- **Exercise aim**:
Each entry here needs to be set down again exactly, please; pictures are left out.

────────

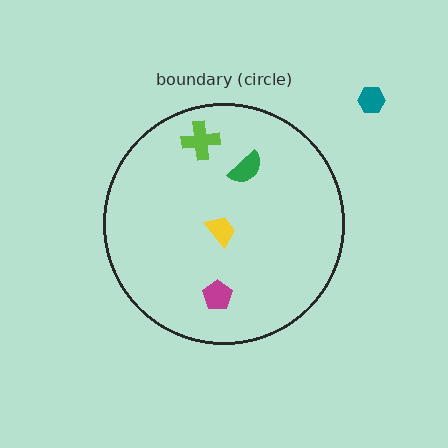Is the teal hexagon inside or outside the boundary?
Outside.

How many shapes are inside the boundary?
4 inside, 1 outside.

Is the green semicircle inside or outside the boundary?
Inside.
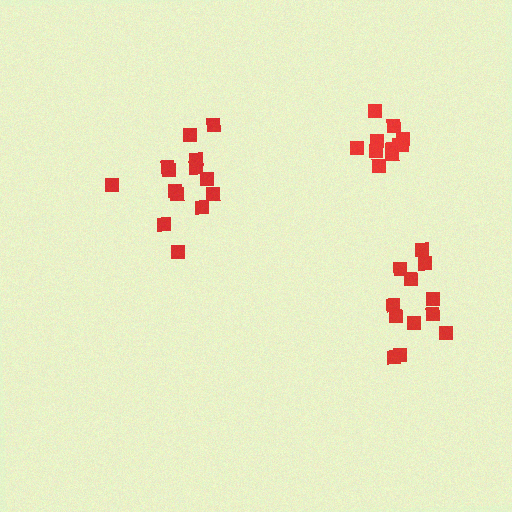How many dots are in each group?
Group 1: 14 dots, Group 2: 12 dots, Group 3: 11 dots (37 total).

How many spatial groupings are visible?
There are 3 spatial groupings.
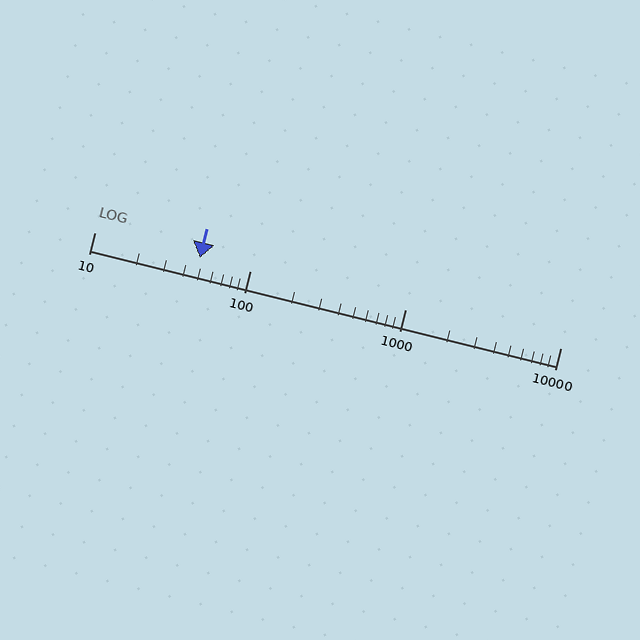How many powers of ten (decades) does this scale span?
The scale spans 3 decades, from 10 to 10000.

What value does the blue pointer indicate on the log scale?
The pointer indicates approximately 48.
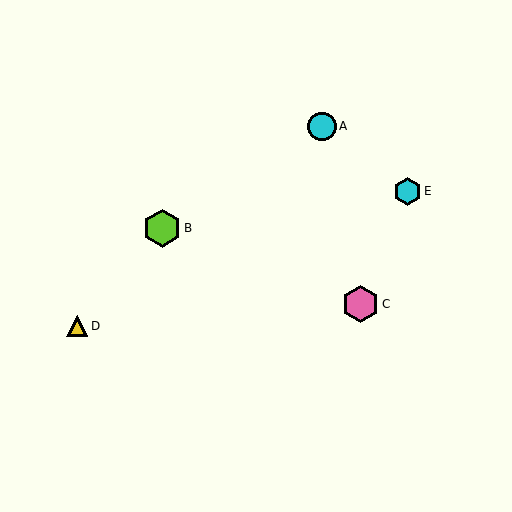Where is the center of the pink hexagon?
The center of the pink hexagon is at (360, 304).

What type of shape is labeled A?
Shape A is a cyan circle.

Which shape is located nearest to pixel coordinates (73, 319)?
The yellow triangle (labeled D) at (77, 326) is nearest to that location.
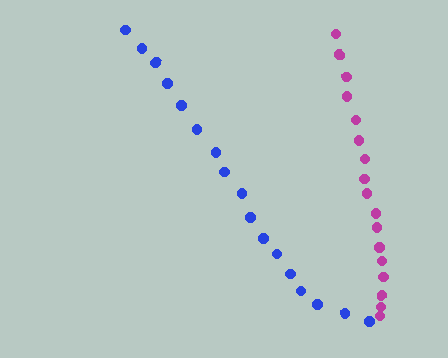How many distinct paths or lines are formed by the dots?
There are 2 distinct paths.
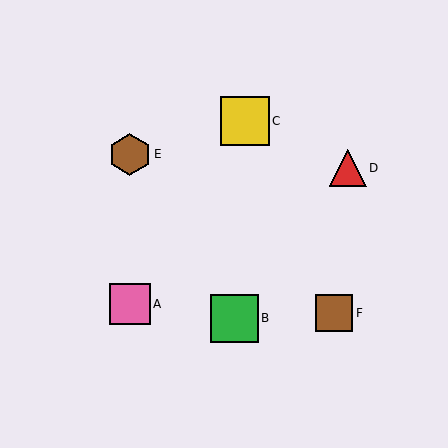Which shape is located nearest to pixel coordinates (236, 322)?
The green square (labeled B) at (234, 318) is nearest to that location.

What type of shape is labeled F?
Shape F is a brown square.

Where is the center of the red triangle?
The center of the red triangle is at (348, 168).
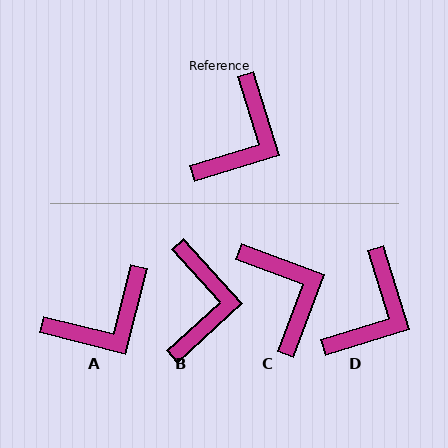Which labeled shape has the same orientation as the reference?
D.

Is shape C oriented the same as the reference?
No, it is off by about 52 degrees.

────────

- **The result**:
Is the teal hexagon inside or outside the boundary?
Outside.

How many shapes are inside the boundary?
4 inside, 1 outside.

Is the green semicircle inside or outside the boundary?
Inside.
How many dots are in each group?
Group 1: 14 dots, Group 2: 12 dots, Group 3: 11 dots (37 total).

How many spatial groupings are visible?
There are 3 spatial groupings.
How many powers of ten (decades) does this scale span?
The scale spans 3 decades, from 10 to 10000.

What value does the blue pointer indicate on the log scale?
The pointer indicates approximately 48.
Where is the center of the pink hexagon?
The center of the pink hexagon is at (360, 304).

What type of shape is labeled A?
Shape A is a cyan circle.

Which shape is located nearest to pixel coordinates (73, 319)?
The yellow triangle (labeled D) at (77, 326) is nearest to that location.
How many distinct paths or lines are formed by the dots?
There are 2 distinct paths.
Which shape is located nearest to pixel coordinates (236, 322)?
The green square (labeled B) at (234, 318) is nearest to that location.

What type of shape is labeled F?
Shape F is a brown square.

Where is the center of the red triangle?
The center of the red triangle is at (348, 168).
Which labeled shape has the same orientation as the reference?
D.

Is shape C oriented the same as the reference?
No, it is off by about 52 degrees.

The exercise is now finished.